_WHAT THE TASK REQUIRES_
Copy out every record below exactly as written, but leave out any pictures.

_MATERIAL SUPPLIED_
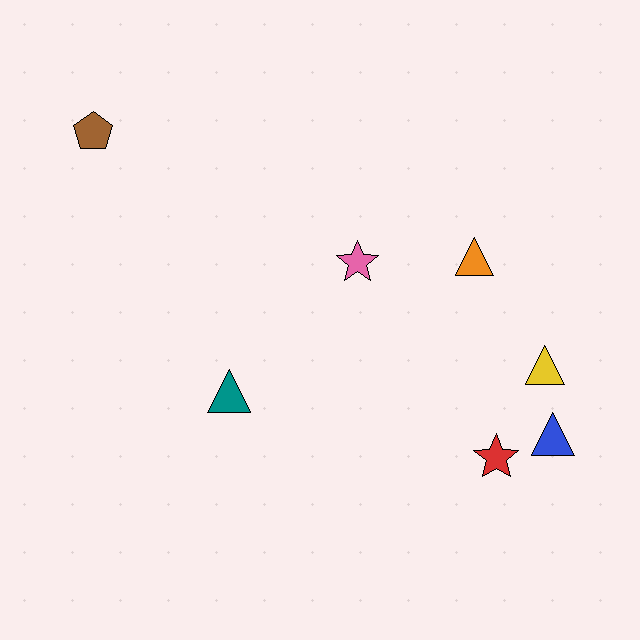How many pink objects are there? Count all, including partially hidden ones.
There is 1 pink object.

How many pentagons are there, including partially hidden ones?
There is 1 pentagon.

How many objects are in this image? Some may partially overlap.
There are 7 objects.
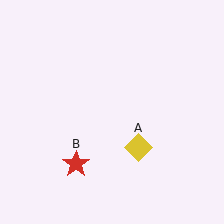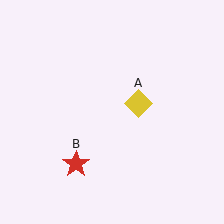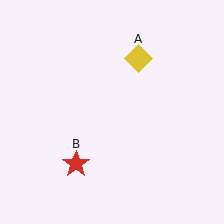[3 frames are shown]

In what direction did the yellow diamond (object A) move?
The yellow diamond (object A) moved up.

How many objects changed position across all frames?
1 object changed position: yellow diamond (object A).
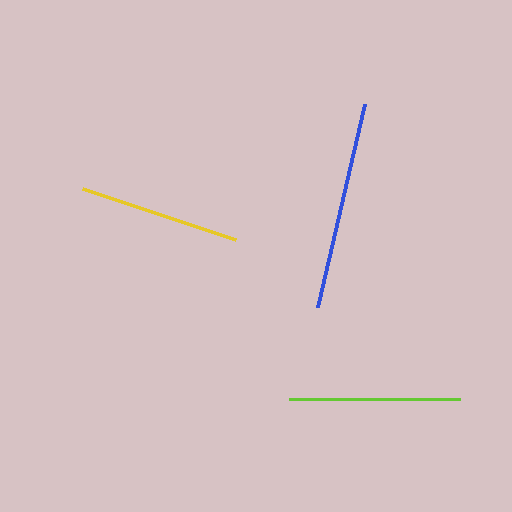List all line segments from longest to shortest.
From longest to shortest: blue, lime and yellow (about equal).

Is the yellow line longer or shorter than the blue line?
The blue line is longer than the yellow line.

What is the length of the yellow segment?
The yellow segment is approximately 162 pixels long.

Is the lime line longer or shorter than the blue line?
The blue line is longer than the lime line.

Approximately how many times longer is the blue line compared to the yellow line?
The blue line is approximately 1.3 times the length of the yellow line.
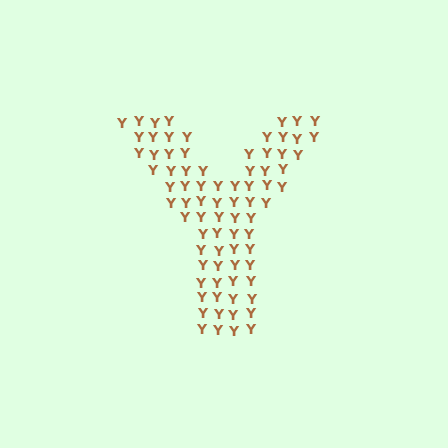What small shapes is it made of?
It is made of small letter Y's.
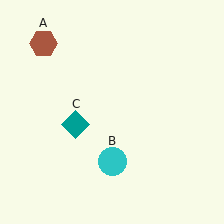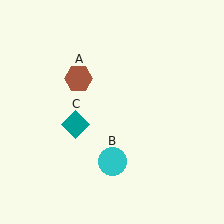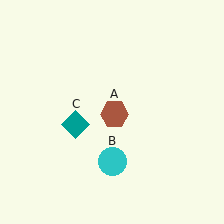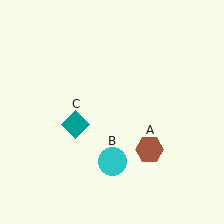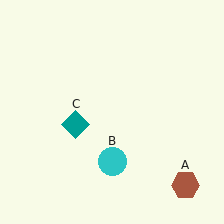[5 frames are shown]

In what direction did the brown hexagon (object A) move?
The brown hexagon (object A) moved down and to the right.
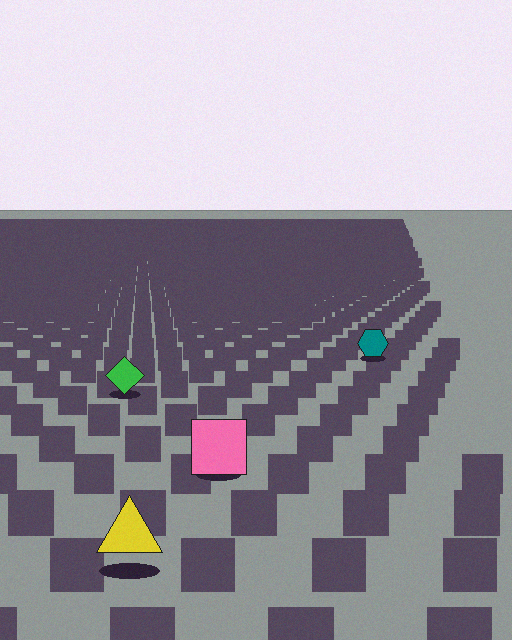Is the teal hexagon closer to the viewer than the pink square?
No. The pink square is closer — you can tell from the texture gradient: the ground texture is coarser near it.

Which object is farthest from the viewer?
The teal hexagon is farthest from the viewer. It appears smaller and the ground texture around it is denser.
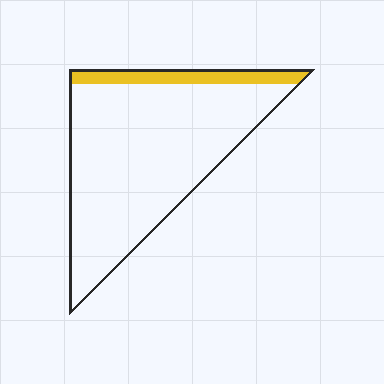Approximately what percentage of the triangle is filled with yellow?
Approximately 10%.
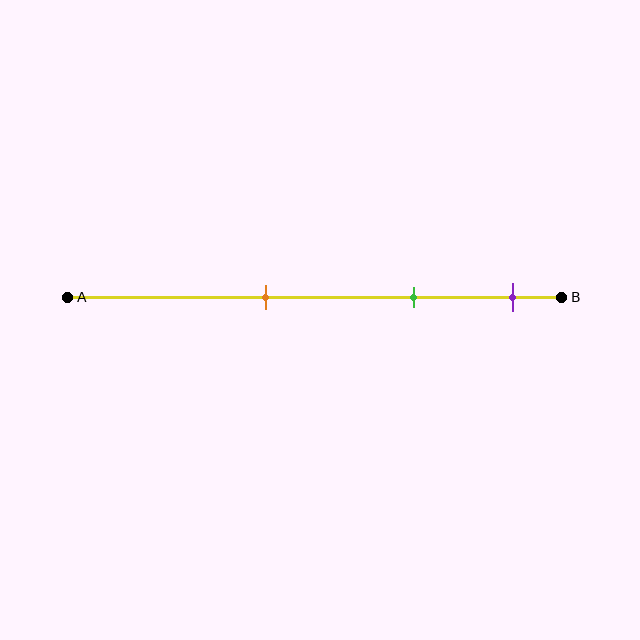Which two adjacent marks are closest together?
The green and purple marks are the closest adjacent pair.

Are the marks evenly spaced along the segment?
No, the marks are not evenly spaced.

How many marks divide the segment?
There are 3 marks dividing the segment.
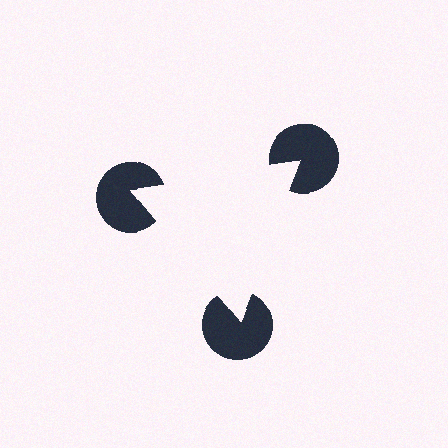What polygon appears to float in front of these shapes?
An illusory triangle — its edges are inferred from the aligned wedge cuts in the pac-man discs, not physically drawn.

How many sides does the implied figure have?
3 sides.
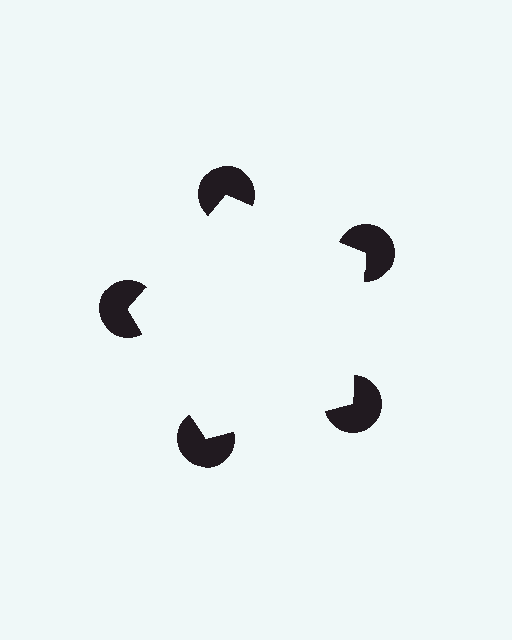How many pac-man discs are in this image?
There are 5 — one at each vertex of the illusory pentagon.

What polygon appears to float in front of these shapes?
An illusory pentagon — its edges are inferred from the aligned wedge cuts in the pac-man discs, not physically drawn.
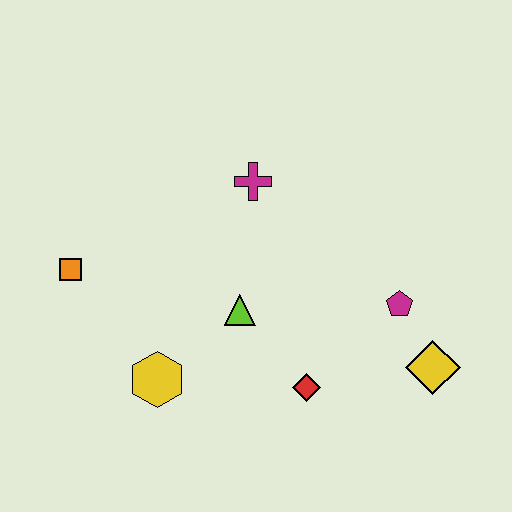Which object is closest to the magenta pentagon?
The yellow diamond is closest to the magenta pentagon.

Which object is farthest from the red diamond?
The orange square is farthest from the red diamond.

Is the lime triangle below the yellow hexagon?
No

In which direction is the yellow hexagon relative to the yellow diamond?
The yellow hexagon is to the left of the yellow diamond.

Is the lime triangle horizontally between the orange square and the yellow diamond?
Yes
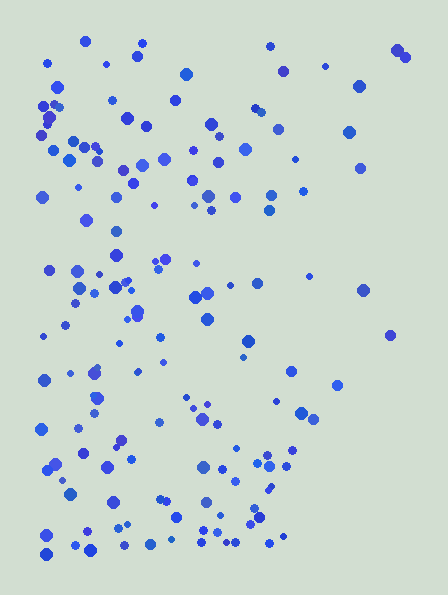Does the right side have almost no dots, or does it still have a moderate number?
Still a moderate number, just noticeably fewer than the left.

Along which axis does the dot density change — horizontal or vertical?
Horizontal.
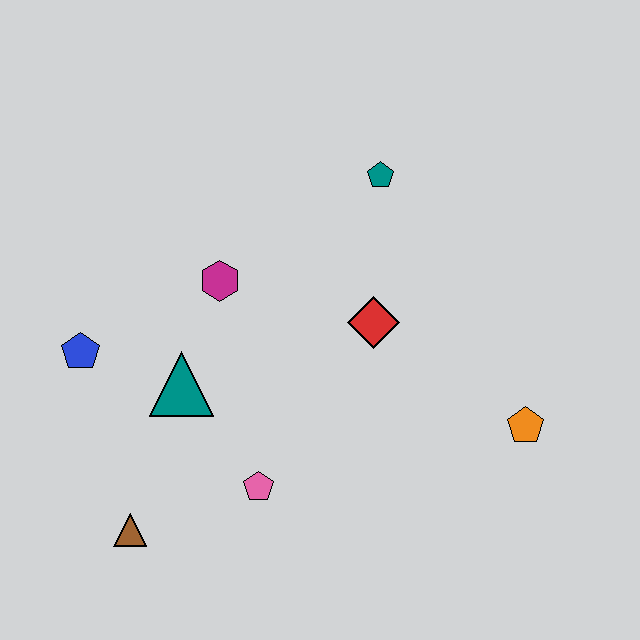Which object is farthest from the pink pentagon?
The teal pentagon is farthest from the pink pentagon.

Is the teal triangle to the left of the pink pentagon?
Yes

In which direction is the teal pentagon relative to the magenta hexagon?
The teal pentagon is to the right of the magenta hexagon.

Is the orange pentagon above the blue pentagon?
No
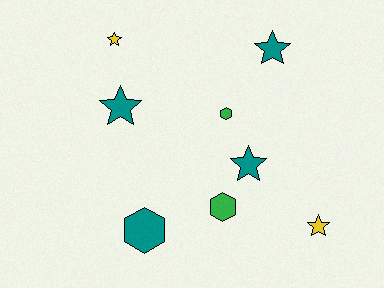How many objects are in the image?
There are 8 objects.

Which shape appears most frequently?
Star, with 5 objects.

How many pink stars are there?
There are no pink stars.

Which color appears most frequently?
Teal, with 4 objects.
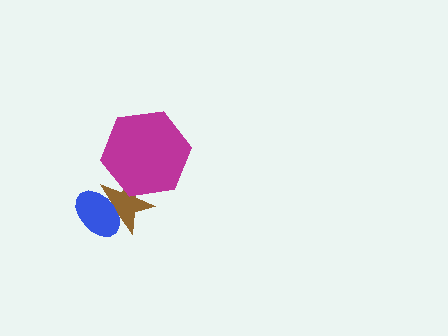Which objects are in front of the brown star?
2 objects cover part of the brown star: the blue ellipse and the magenta hexagon.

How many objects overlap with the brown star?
2 objects overlap with the brown star.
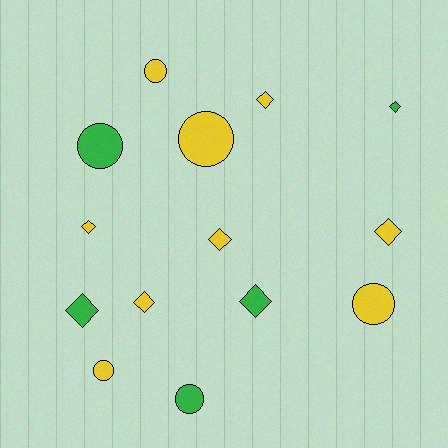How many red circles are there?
There are no red circles.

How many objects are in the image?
There are 14 objects.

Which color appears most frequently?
Yellow, with 9 objects.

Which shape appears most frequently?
Diamond, with 8 objects.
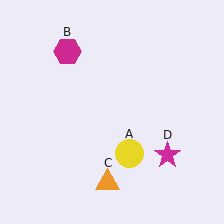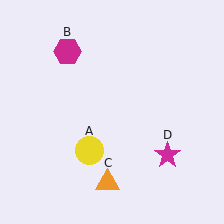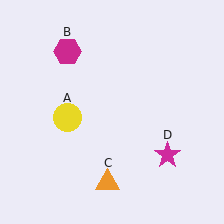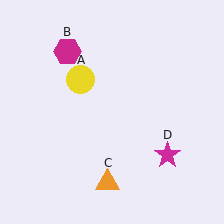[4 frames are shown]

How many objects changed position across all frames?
1 object changed position: yellow circle (object A).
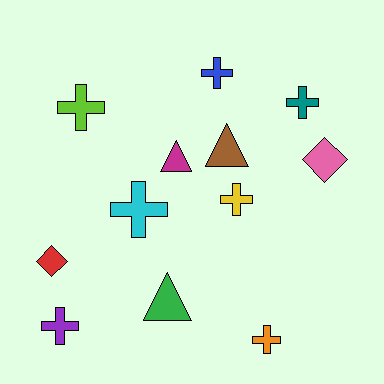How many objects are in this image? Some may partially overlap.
There are 12 objects.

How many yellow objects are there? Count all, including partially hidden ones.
There is 1 yellow object.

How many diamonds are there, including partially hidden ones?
There are 2 diamonds.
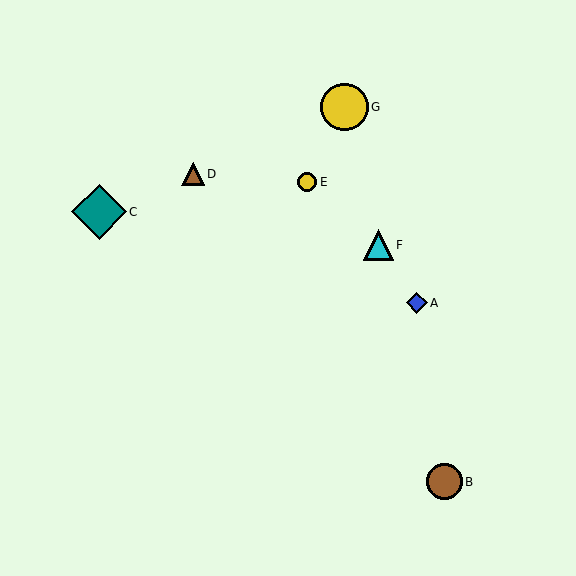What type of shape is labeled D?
Shape D is a brown triangle.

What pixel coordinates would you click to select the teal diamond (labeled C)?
Click at (99, 212) to select the teal diamond C.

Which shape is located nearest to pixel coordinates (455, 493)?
The brown circle (labeled B) at (444, 482) is nearest to that location.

_COMPLETED TASK_
How many pink objects are there? Count all, including partially hidden ones.
There is 1 pink object.

How many pentagons are there, including partially hidden ones?
There is 1 pentagon.

How many objects are in this image? Some may partially overlap.
There are 7 objects.
[3 frames are shown]

In what direction did the yellow diamond (object A) move?
The yellow diamond (object A) moved up.

How many objects changed position across all frames?
1 object changed position: yellow diamond (object A).
List all line segments from longest to shortest.
From longest to shortest: blue, lime and yellow (about equal).

Is the yellow line longer or shorter than the blue line?
The blue line is longer than the yellow line.

What is the length of the yellow segment?
The yellow segment is approximately 162 pixels long.

Is the lime line longer or shorter than the blue line?
The blue line is longer than the lime line.

Approximately how many times longer is the blue line compared to the yellow line?
The blue line is approximately 1.3 times the length of the yellow line.
What small shapes is it made of?
It is made of small letter Y's.
[5 frames are shown]

In what direction did the brown hexagon (object A) move?
The brown hexagon (object A) moved down and to the right.
Is the teal hexagon closer to the viewer than the pink square?
No. The pink square is closer — you can tell from the texture gradient: the ground texture is coarser near it.

Which object is farthest from the viewer?
The teal hexagon is farthest from the viewer. It appears smaller and the ground texture around it is denser.
Approximately what percentage of the triangle is filled with yellow?
Approximately 10%.
Which two adjacent marks are closest together?
The green and purple marks are the closest adjacent pair.

Are the marks evenly spaced along the segment?
No, the marks are not evenly spaced.

How many marks divide the segment?
There are 3 marks dividing the segment.
What polygon appears to float in front of these shapes?
An illusory triangle — its edges are inferred from the aligned wedge cuts in the pac-man discs, not physically drawn.

How many sides does the implied figure have?
3 sides.
How many pac-man discs are in this image?
There are 5 — one at each vertex of the illusory pentagon.

What polygon appears to float in front of these shapes?
An illusory pentagon — its edges are inferred from the aligned wedge cuts in the pac-man discs, not physically drawn.
Which object is closest to the magenta pentagon?
The yellow diamond is closest to the magenta pentagon.

Which object is farthest from the red diamond?
The orange square is farthest from the red diamond.

Is the lime triangle below the yellow hexagon?
No

In which direction is the yellow hexagon relative to the yellow diamond?
The yellow hexagon is to the left of the yellow diamond.

Is the lime triangle horizontally between the orange square and the yellow diamond?
Yes
Does the right side have almost no dots, or does it still have a moderate number?
Still a moderate number, just noticeably fewer than the left.

Along which axis does the dot density change — horizontal or vertical?
Horizontal.
Which object is farthest from the pink pentagon?
The teal pentagon is farthest from the pink pentagon.

Is the teal triangle to the left of the pink pentagon?
Yes

In which direction is the teal pentagon relative to the magenta hexagon?
The teal pentagon is to the right of the magenta hexagon.

Is the orange pentagon above the blue pentagon?
No
How many objects are in the image?
There are 8 objects.

Which shape appears most frequently?
Star, with 5 objects.

How many pink stars are there?
There are no pink stars.

Which color appears most frequently?
Teal, with 4 objects.
Which objects are in front of the brown star?
2 objects cover part of the brown star: the blue ellipse and the magenta hexagon.

How many objects overlap with the brown star?
2 objects overlap with the brown star.
How many red circles are there?
There are no red circles.

How many objects are in the image?
There are 14 objects.

Which color appears most frequently?
Yellow, with 9 objects.

Which shape appears most frequently?
Diamond, with 8 objects.
[4 frames are shown]

How many objects changed position across all frames?
1 object changed position: yellow circle (object A).
How many objects are in this image? Some may partially overlap.
There are 12 objects.

How many yellow objects are there? Count all, including partially hidden ones.
There is 1 yellow object.

How many diamonds are there, including partially hidden ones?
There are 2 diamonds.
What type of shape is labeled D?
Shape D is a brown triangle.

What pixel coordinates would you click to select the teal diamond (labeled C)?
Click at (99, 212) to select the teal diamond C.

Which shape is located nearest to pixel coordinates (455, 493)?
The brown circle (labeled B) at (444, 482) is nearest to that location.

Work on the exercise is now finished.